## START Information given

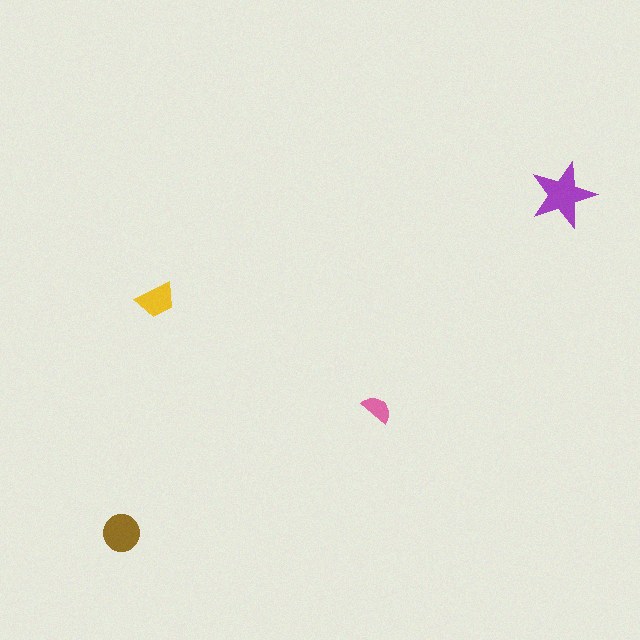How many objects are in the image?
There are 4 objects in the image.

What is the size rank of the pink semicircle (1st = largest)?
4th.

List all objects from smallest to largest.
The pink semicircle, the yellow trapezoid, the brown circle, the purple star.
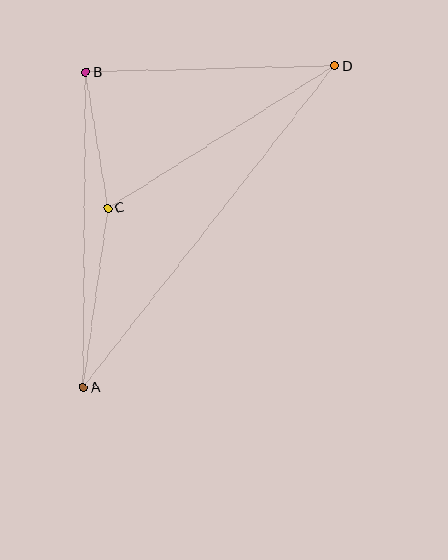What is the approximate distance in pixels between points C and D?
The distance between C and D is approximately 268 pixels.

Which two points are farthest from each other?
Points A and D are farthest from each other.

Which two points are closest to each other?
Points B and C are closest to each other.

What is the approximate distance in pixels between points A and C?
The distance between A and C is approximately 181 pixels.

## END Information given

Quote the data above in full and without alteration; skip the pictures.

How many objects are in the image?
There are 4 objects in the image.

What is the size rank of the pink semicircle (1st = largest)?
4th.

List all objects from smallest to largest.
The pink semicircle, the yellow trapezoid, the brown circle, the purple star.
What is the approximate distance in pixels between points C and D?
The distance between C and D is approximately 268 pixels.

Which two points are farthest from each other?
Points A and D are farthest from each other.

Which two points are closest to each other?
Points B and C are closest to each other.

What is the approximate distance in pixels between points A and C?
The distance between A and C is approximately 181 pixels.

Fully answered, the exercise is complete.